DATASET EXCERPTS ->
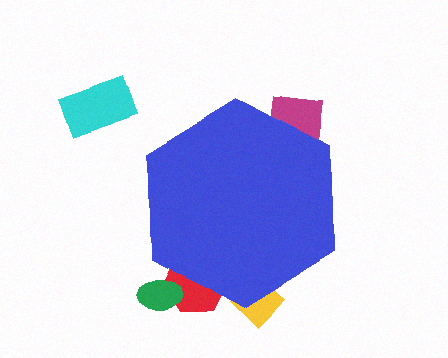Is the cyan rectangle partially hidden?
No, the cyan rectangle is fully visible.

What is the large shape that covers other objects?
A blue hexagon.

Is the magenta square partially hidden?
Yes, the magenta square is partially hidden behind the blue hexagon.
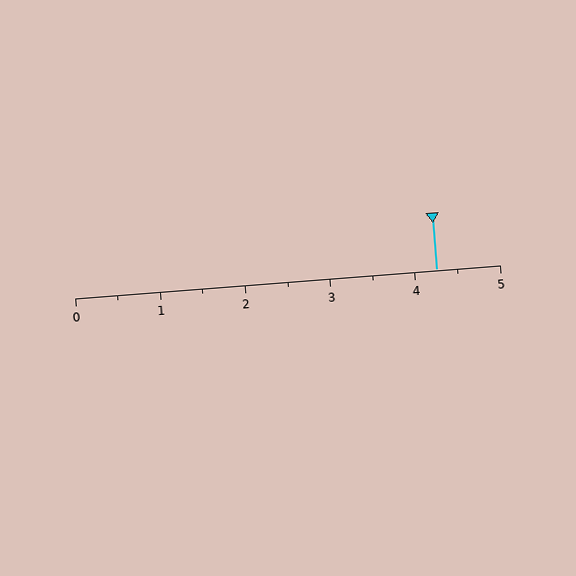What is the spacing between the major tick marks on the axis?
The major ticks are spaced 1 apart.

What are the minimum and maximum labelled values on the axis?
The axis runs from 0 to 5.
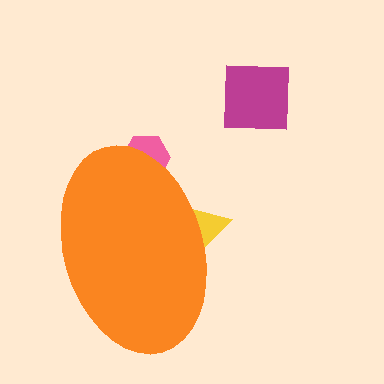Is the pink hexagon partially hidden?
Yes, the pink hexagon is partially hidden behind the orange ellipse.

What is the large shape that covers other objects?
An orange ellipse.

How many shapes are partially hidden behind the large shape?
2 shapes are partially hidden.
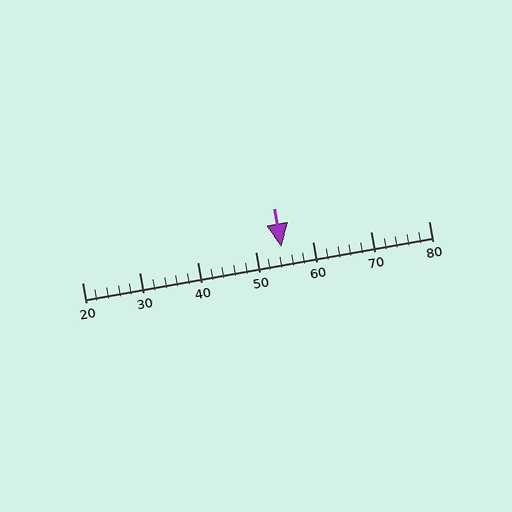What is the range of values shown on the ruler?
The ruler shows values from 20 to 80.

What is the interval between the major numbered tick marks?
The major tick marks are spaced 10 units apart.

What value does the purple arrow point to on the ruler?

WHAT THE EXERCISE ASKS ->
Only the lines from the line bearing "What are the" to the end of the listing above, both inclusive, should be extracted verbatim; the pictures are excluded.

WORKED SOLUTION ->
What are the minimum and maximum labelled values on the axis?
The axis runs from 0 to 5.
Is the pink hexagon partially hidden?
Yes, the pink hexagon is partially hidden behind the orange ellipse.

What is the large shape that covers other objects?
An orange ellipse.

How many shapes are partially hidden behind the large shape?
2 shapes are partially hidden.
What is the range of values shown on the ruler?
The ruler shows values from 20 to 80.

What is the interval between the major numbered tick marks?
The major tick marks are spaced 10 units apart.

What value does the purple arrow point to on the ruler?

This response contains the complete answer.